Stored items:
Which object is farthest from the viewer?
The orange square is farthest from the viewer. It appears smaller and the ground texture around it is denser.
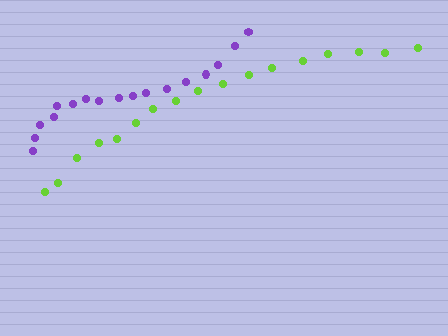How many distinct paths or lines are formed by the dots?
There are 2 distinct paths.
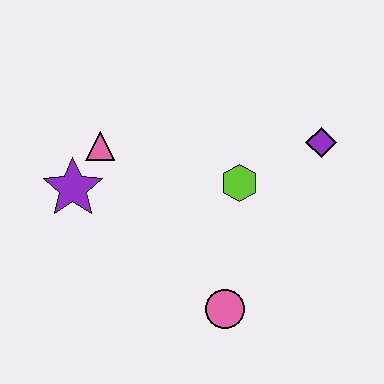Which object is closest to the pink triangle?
The purple star is closest to the pink triangle.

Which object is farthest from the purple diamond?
The purple star is farthest from the purple diamond.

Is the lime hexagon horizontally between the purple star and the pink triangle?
No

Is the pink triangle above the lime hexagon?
Yes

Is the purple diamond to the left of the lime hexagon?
No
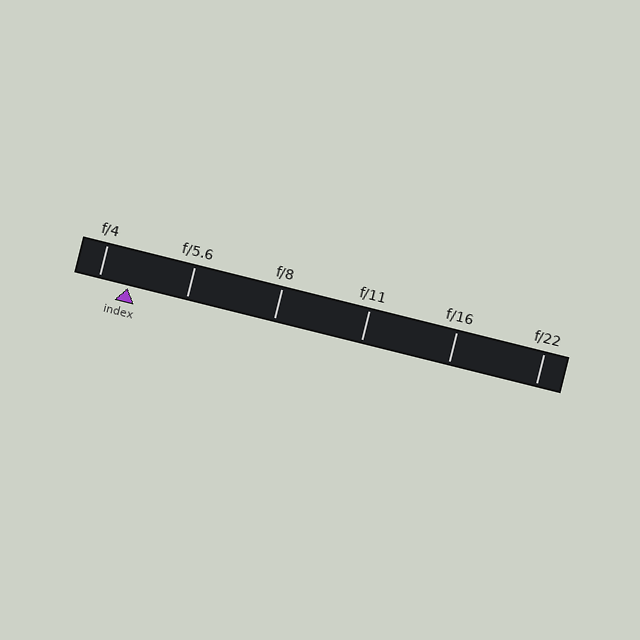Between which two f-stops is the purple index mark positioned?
The index mark is between f/4 and f/5.6.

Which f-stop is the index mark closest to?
The index mark is closest to f/4.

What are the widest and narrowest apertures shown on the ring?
The widest aperture shown is f/4 and the narrowest is f/22.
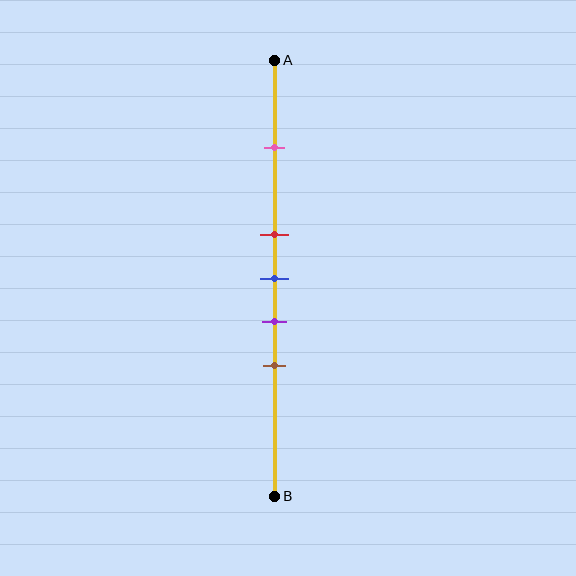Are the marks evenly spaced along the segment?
No, the marks are not evenly spaced.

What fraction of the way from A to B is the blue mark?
The blue mark is approximately 50% (0.5) of the way from A to B.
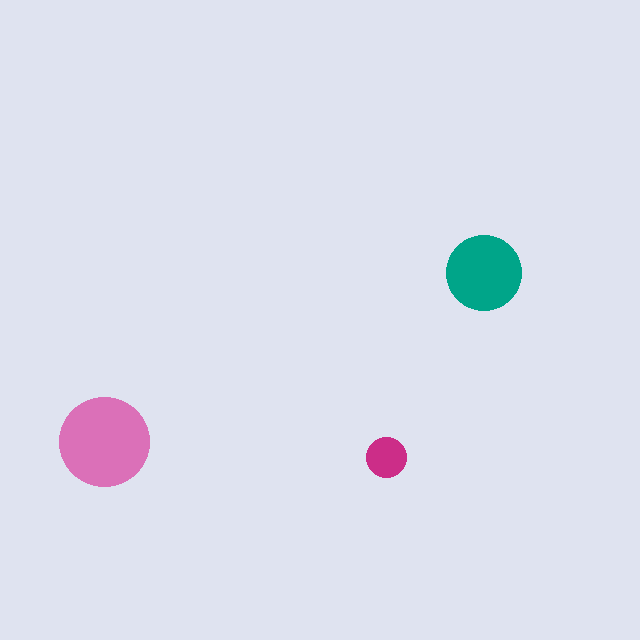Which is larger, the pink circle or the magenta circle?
The pink one.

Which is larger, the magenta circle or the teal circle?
The teal one.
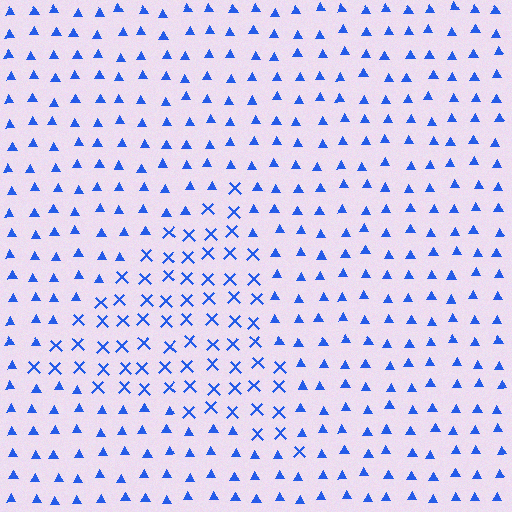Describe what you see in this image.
The image is filled with small blue elements arranged in a uniform grid. A triangle-shaped region contains X marks, while the surrounding area contains triangles. The boundary is defined purely by the change in element shape.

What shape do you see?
I see a triangle.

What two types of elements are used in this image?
The image uses X marks inside the triangle region and triangles outside it.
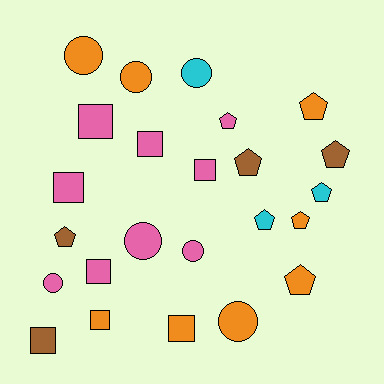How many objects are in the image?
There are 24 objects.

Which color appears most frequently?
Pink, with 9 objects.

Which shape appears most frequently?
Pentagon, with 9 objects.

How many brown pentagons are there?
There are 3 brown pentagons.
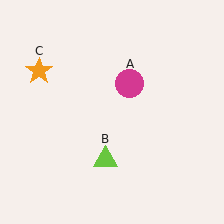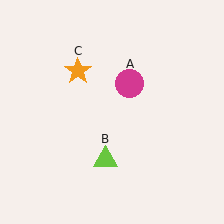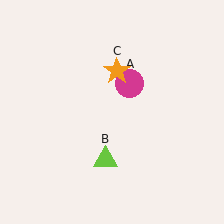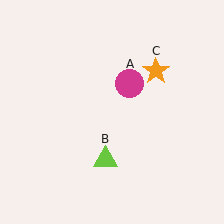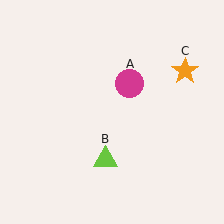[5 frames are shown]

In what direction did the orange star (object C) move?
The orange star (object C) moved right.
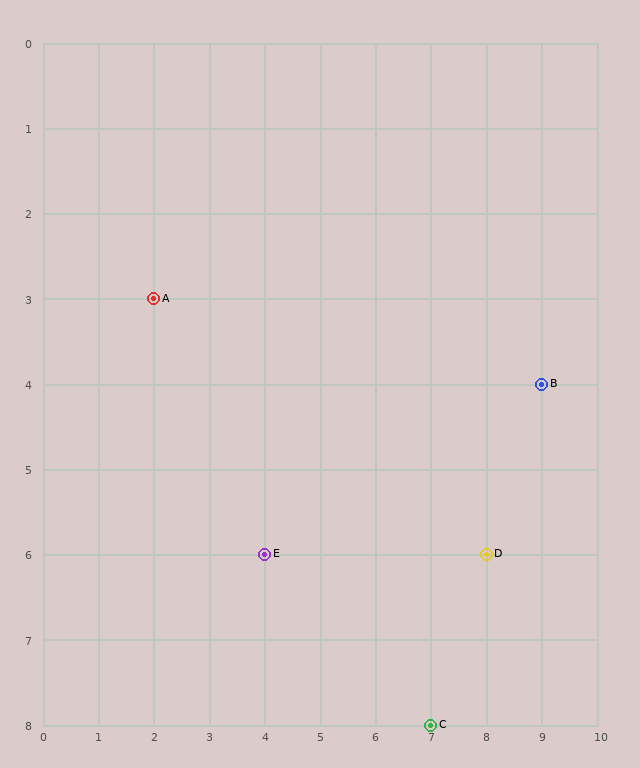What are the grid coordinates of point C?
Point C is at grid coordinates (7, 8).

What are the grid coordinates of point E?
Point E is at grid coordinates (4, 6).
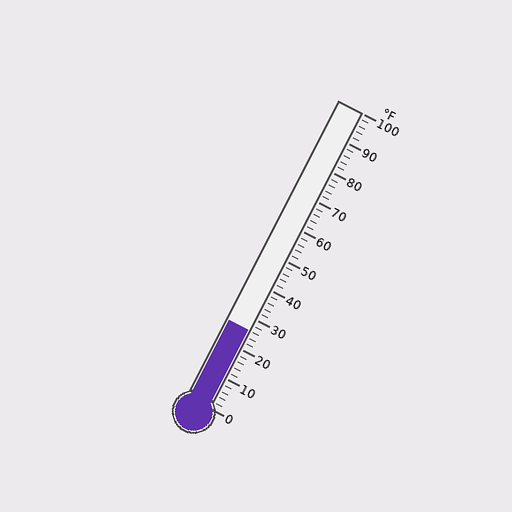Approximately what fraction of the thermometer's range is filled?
The thermometer is filled to approximately 25% of its range.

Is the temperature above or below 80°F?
The temperature is below 80°F.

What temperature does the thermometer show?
The thermometer shows approximately 26°F.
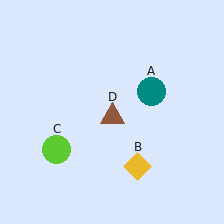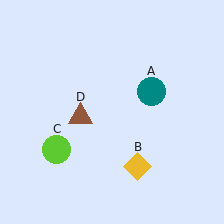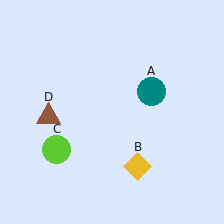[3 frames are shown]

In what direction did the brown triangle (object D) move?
The brown triangle (object D) moved left.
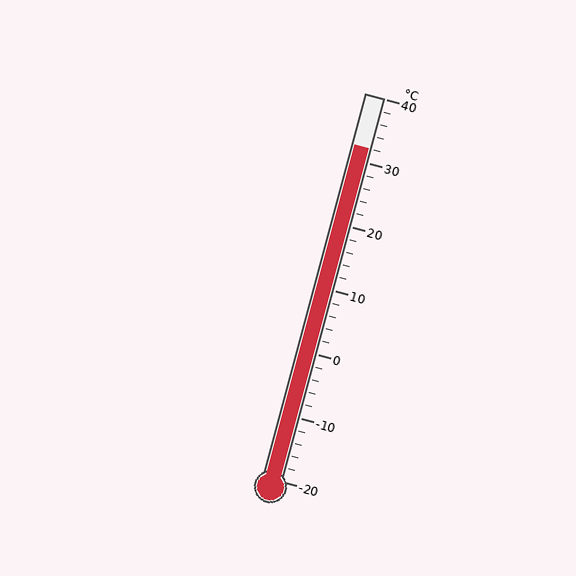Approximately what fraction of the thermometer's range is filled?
The thermometer is filled to approximately 85% of its range.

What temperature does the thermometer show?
The thermometer shows approximately 32°C.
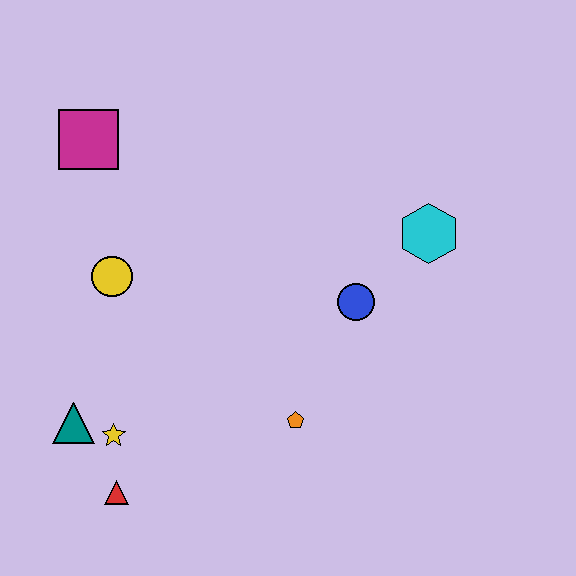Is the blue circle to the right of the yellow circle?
Yes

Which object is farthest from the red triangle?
The cyan hexagon is farthest from the red triangle.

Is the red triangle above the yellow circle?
No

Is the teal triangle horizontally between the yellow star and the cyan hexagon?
No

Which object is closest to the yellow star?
The teal triangle is closest to the yellow star.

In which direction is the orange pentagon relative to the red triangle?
The orange pentagon is to the right of the red triangle.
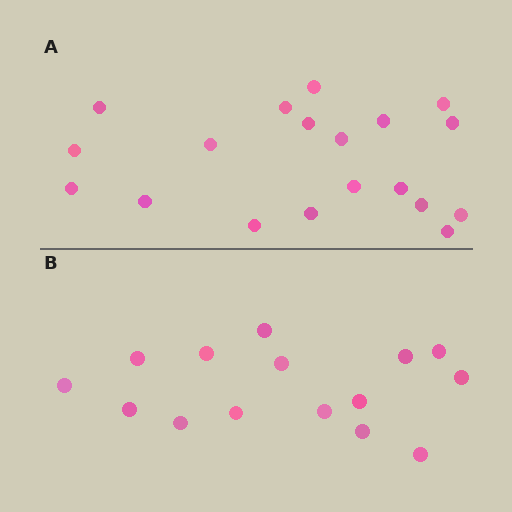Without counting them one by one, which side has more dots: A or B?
Region A (the top region) has more dots.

Prompt – Copy out each line word for word, please, skipping the images.

Finished exercise –
Which object is farthest from the viewer?
The orange square is farthest from the viewer. It appears smaller and the ground texture around it is denser.
How many distinct paths or lines are formed by the dots?
There are 2 distinct paths.
Which object is closest to the pink triangle?
The purple star is closest to the pink triangle.

Which object is farthest from the purple diamond?
The purple star is farthest from the purple diamond.

Is the lime hexagon horizontally between the purple star and the pink triangle?
No

Is the pink triangle above the lime hexagon?
Yes

Is the purple diamond to the left of the lime hexagon?
No
Between which two f-stops is the purple index mark positioned?
The index mark is between f/4 and f/5.6.

Which f-stop is the index mark closest to?
The index mark is closest to f/4.

What are the widest and narrowest apertures shown on the ring?
The widest aperture shown is f/4 and the narrowest is f/22.
Are the marks evenly spaced along the segment?
No, the marks are not evenly spaced.

What fraction of the way from A to B is the blue mark?
The blue mark is approximately 50% (0.5) of the way from A to B.
Which is larger, the pink circle or the magenta circle?
The pink one.

Which is larger, the magenta circle or the teal circle?
The teal one.
Describe what you see in this image.
The image is filled with small blue elements arranged in a uniform grid. A triangle-shaped region contains X marks, while the surrounding area contains triangles. The boundary is defined purely by the change in element shape.

What shape do you see?
I see a triangle.

What two types of elements are used in this image?
The image uses X marks inside the triangle region and triangles outside it.
How many objects are in the image?
There are 24 objects.

Which color appears most frequently?
Pink, with 9 objects.

Which shape appears most frequently?
Pentagon, with 9 objects.

How many brown pentagons are there?
There are 3 brown pentagons.
[5 frames are shown]

In what direction did the orange star (object C) move?
The orange star (object C) moved right.
What are the grid coordinates of point C?
Point C is at grid coordinates (7, 8).

What are the grid coordinates of point E?
Point E is at grid coordinates (4, 6).
Approximately what fraction of the thermometer's range is filled?
The thermometer is filled to approximately 25% of its range.

Is the temperature above or below 80°F?
The temperature is below 80°F.

What temperature does the thermometer show?
The thermometer shows approximately 26°F.
[3 frames are shown]

In what direction did the brown triangle (object D) move?
The brown triangle (object D) moved left.
Approximately what fraction of the thermometer's range is filled?
The thermometer is filled to approximately 85% of its range.

What temperature does the thermometer show?
The thermometer shows approximately 32°C.
Is the blue circle to the right of the yellow circle?
Yes

Which object is farthest from the red triangle?
The cyan hexagon is farthest from the red triangle.

Is the red triangle above the yellow circle?
No

Is the teal triangle horizontally between the yellow star and the cyan hexagon?
No

Which object is closest to the yellow star?
The teal triangle is closest to the yellow star.

In which direction is the orange pentagon relative to the red triangle?
The orange pentagon is to the right of the red triangle.
Without counting them one by one, which side has more dots: A or B?
Region A (the top region) has more dots.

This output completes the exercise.